→ **WHAT IS EXPECTED**: Starting from the line containing "What should replace the question mark?", give again every line through the end of the entries, word for word. Pictures stay out of the copy.
↓↓↓
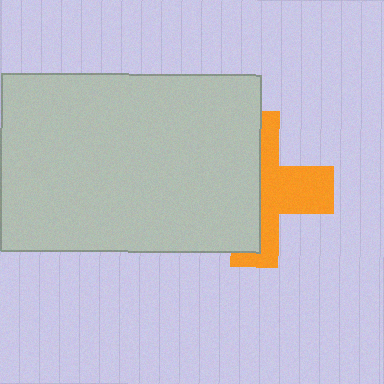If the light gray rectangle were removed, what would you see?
You would see the complete orange cross.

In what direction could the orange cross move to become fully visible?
The orange cross could move right. That would shift it out from behind the light gray rectangle entirely.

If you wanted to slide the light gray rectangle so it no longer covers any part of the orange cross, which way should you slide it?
Slide it left — that is the most direct way to separate the two shapes.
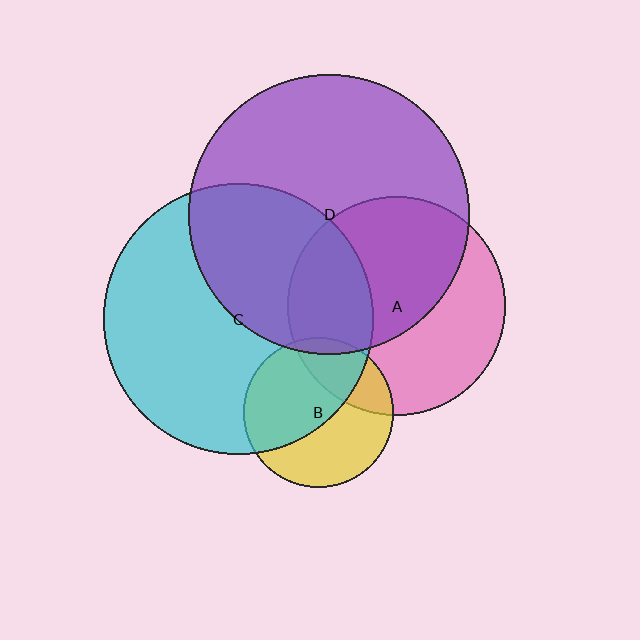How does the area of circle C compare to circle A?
Approximately 1.5 times.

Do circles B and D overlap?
Yes.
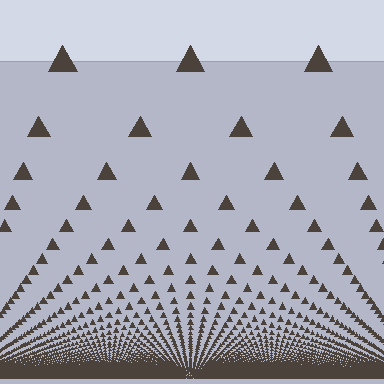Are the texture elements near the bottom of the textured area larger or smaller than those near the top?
Smaller. The gradient is inverted — elements near the bottom are smaller and denser.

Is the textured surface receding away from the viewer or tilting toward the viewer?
The surface appears to tilt toward the viewer. Texture elements get larger and sparser toward the top.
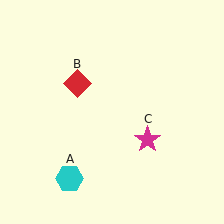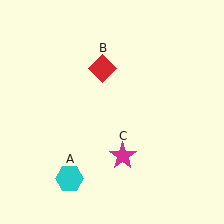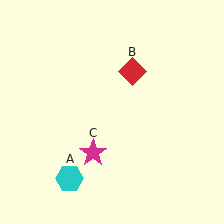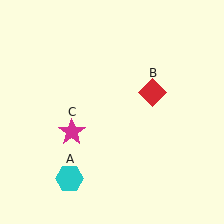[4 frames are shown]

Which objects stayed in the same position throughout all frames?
Cyan hexagon (object A) remained stationary.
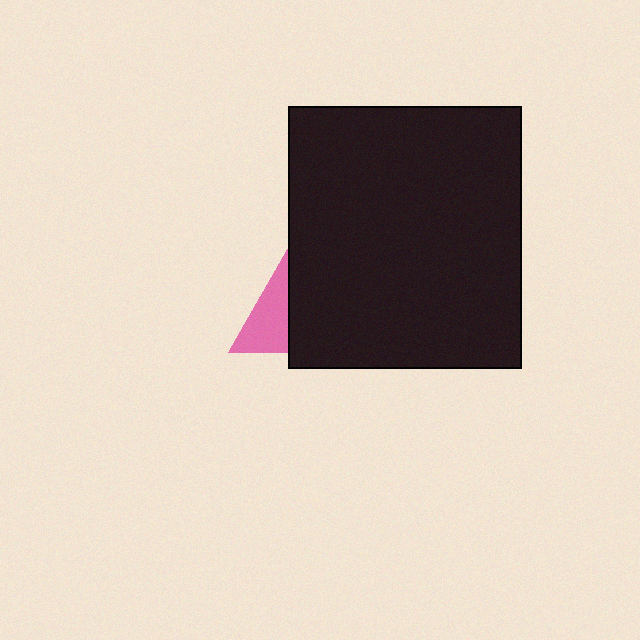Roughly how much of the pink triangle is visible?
A small part of it is visible (roughly 39%).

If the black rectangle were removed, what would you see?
You would see the complete pink triangle.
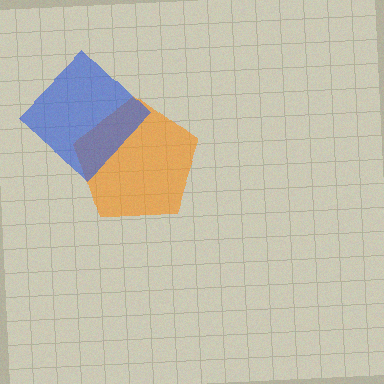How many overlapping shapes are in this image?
There are 2 overlapping shapes in the image.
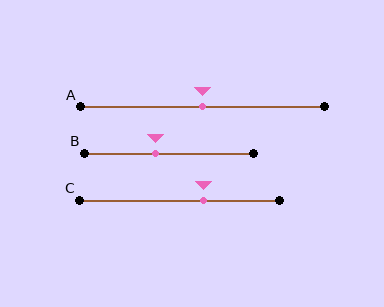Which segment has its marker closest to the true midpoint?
Segment A has its marker closest to the true midpoint.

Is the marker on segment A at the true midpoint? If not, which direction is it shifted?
Yes, the marker on segment A is at the true midpoint.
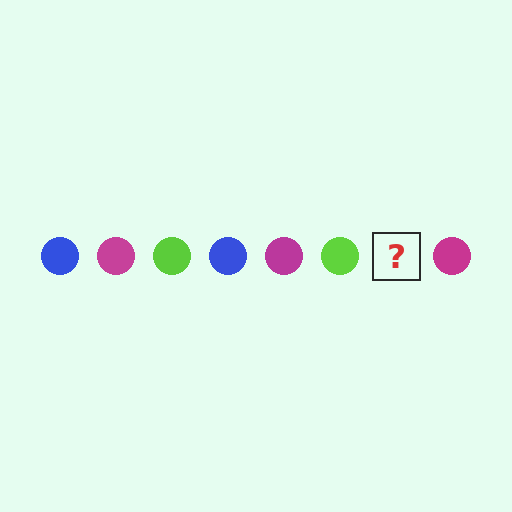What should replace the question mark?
The question mark should be replaced with a blue circle.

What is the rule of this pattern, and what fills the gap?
The rule is that the pattern cycles through blue, magenta, lime circles. The gap should be filled with a blue circle.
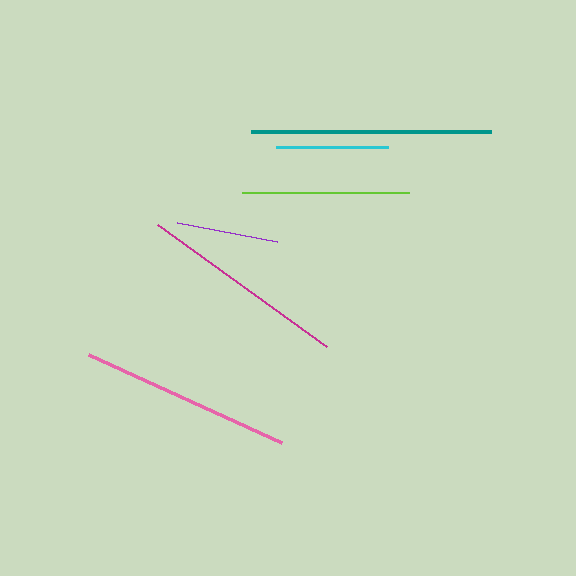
↑↑↑
→ **ANSWER TO THIS PROBLEM**:
What should replace the question mark?
The question mark should be replaced with a blue circle.

What is the rule of this pattern, and what fills the gap?
The rule is that the pattern cycles through blue, magenta, lime circles. The gap should be filled with a blue circle.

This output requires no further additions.